** Task details **
Begin with the line containing "How many objects overlap with the pink cross?" and end with the line containing "How many circles". Give those lines again exactly, leaving out the images.

** Recorded information **
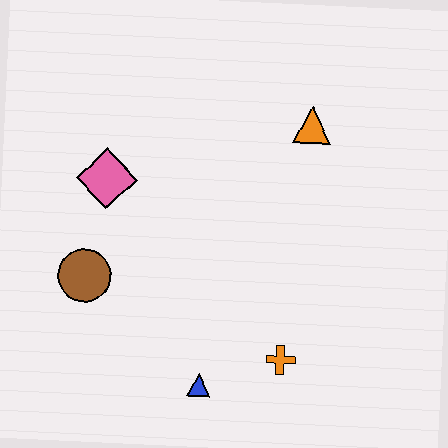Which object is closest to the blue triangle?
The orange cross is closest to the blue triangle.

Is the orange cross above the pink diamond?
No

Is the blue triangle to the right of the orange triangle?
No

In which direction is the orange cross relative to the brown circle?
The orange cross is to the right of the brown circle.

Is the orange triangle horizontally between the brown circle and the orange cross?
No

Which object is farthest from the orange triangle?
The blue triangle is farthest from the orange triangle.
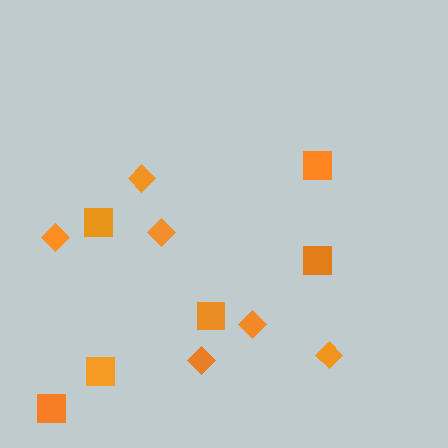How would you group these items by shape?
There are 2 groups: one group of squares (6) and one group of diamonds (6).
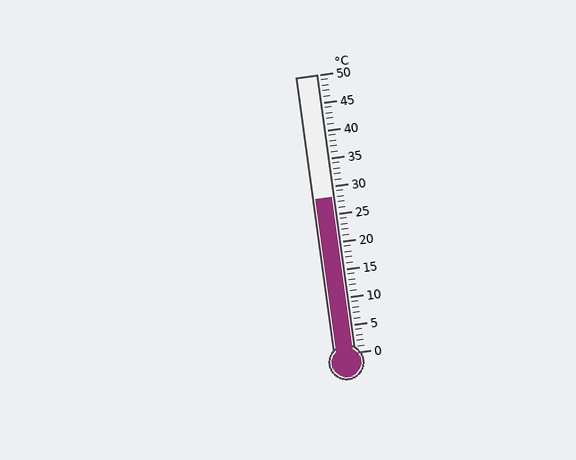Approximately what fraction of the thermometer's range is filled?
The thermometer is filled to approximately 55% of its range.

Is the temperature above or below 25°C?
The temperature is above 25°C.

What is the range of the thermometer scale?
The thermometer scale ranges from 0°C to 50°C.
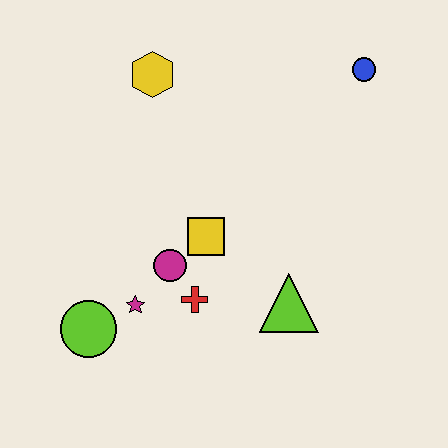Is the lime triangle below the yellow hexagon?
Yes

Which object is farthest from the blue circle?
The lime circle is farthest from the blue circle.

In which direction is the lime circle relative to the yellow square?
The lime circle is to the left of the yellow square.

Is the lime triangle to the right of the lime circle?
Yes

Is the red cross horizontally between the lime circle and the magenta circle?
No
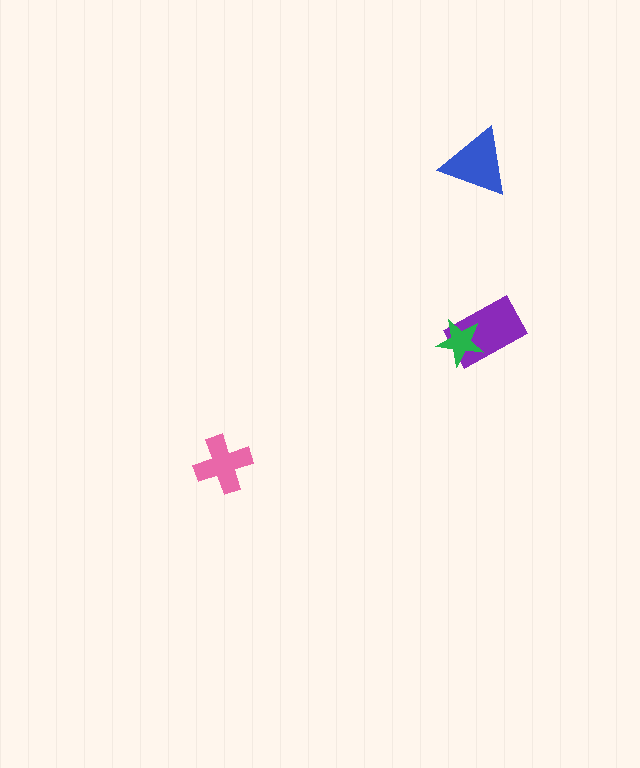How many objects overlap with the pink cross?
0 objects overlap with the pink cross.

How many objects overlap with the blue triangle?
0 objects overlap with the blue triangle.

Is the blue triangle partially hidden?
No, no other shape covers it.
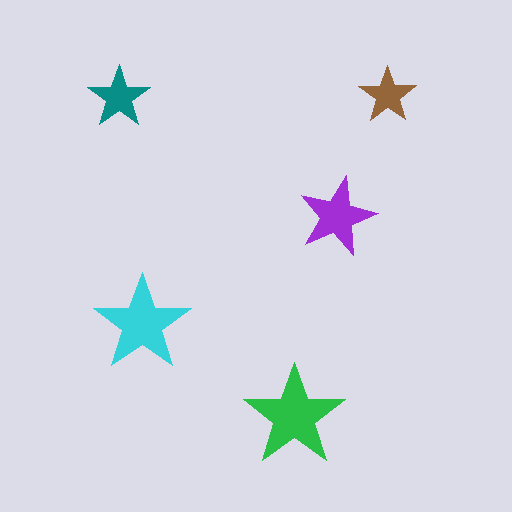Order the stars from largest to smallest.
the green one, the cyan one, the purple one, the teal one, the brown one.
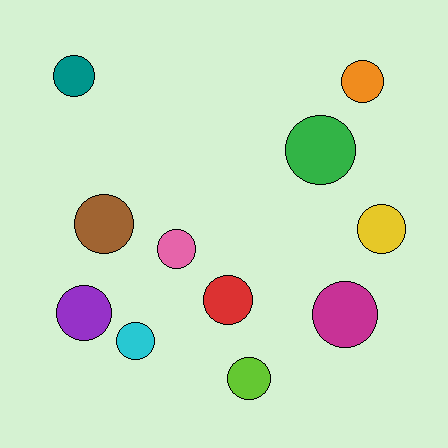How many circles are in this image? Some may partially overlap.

* * *

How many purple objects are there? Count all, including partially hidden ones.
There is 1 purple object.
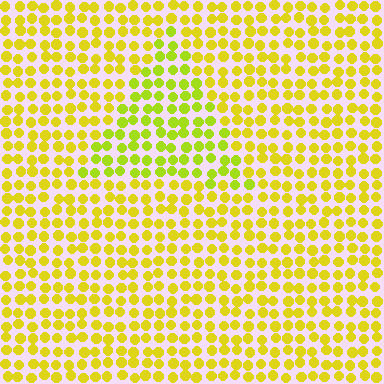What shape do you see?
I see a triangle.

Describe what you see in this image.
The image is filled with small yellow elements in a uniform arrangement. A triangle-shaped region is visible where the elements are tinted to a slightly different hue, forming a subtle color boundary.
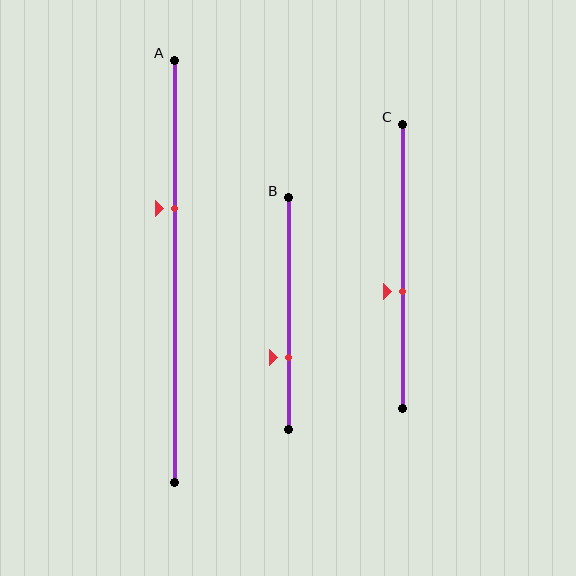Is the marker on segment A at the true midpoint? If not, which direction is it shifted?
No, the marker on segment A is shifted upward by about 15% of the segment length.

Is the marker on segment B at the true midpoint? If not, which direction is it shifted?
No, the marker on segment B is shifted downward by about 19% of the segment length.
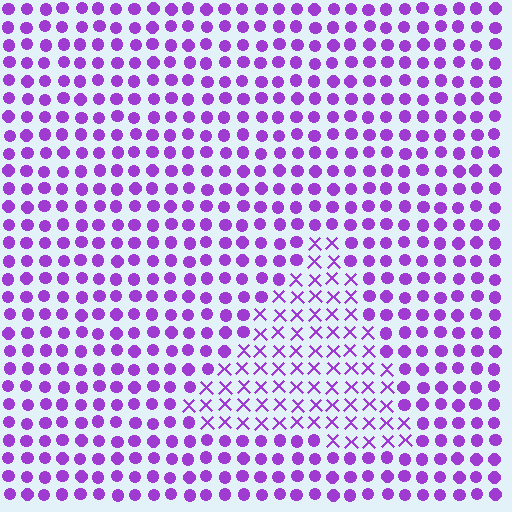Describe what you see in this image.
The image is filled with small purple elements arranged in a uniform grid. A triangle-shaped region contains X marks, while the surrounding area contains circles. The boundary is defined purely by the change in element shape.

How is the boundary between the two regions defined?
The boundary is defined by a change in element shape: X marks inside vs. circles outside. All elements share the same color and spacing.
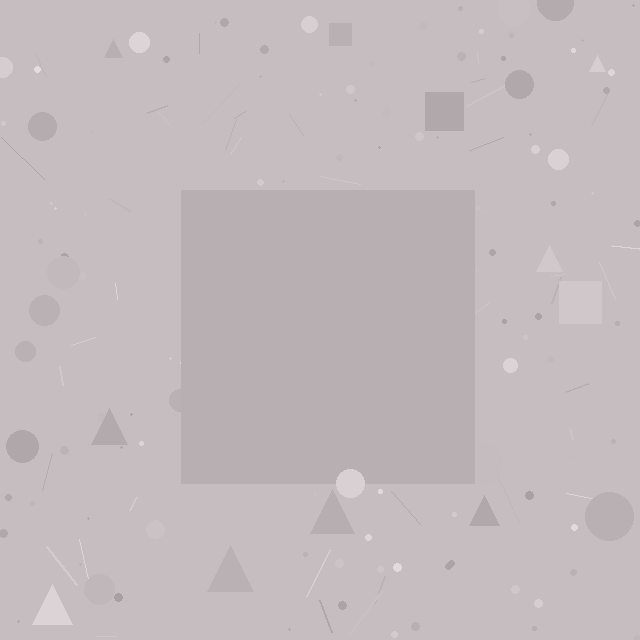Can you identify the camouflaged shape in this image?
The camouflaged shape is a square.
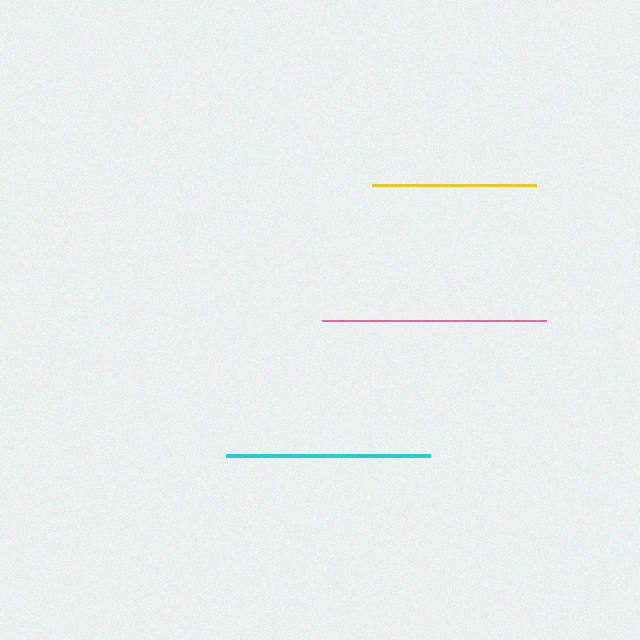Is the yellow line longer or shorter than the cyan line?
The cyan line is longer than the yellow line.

** Problem solution **
How many objects overlap with the pink cross?
0 objects overlap with the pink cross.

How many objects overlap with the blue triangle?
0 objects overlap with the blue triangle.

Is the blue triangle partially hidden?
No, no other shape covers it.
Order the stars from largest to smallest.
the green one, the cyan one, the purple one, the teal one, the brown one.
How many circles are in this image? Some may partially overlap.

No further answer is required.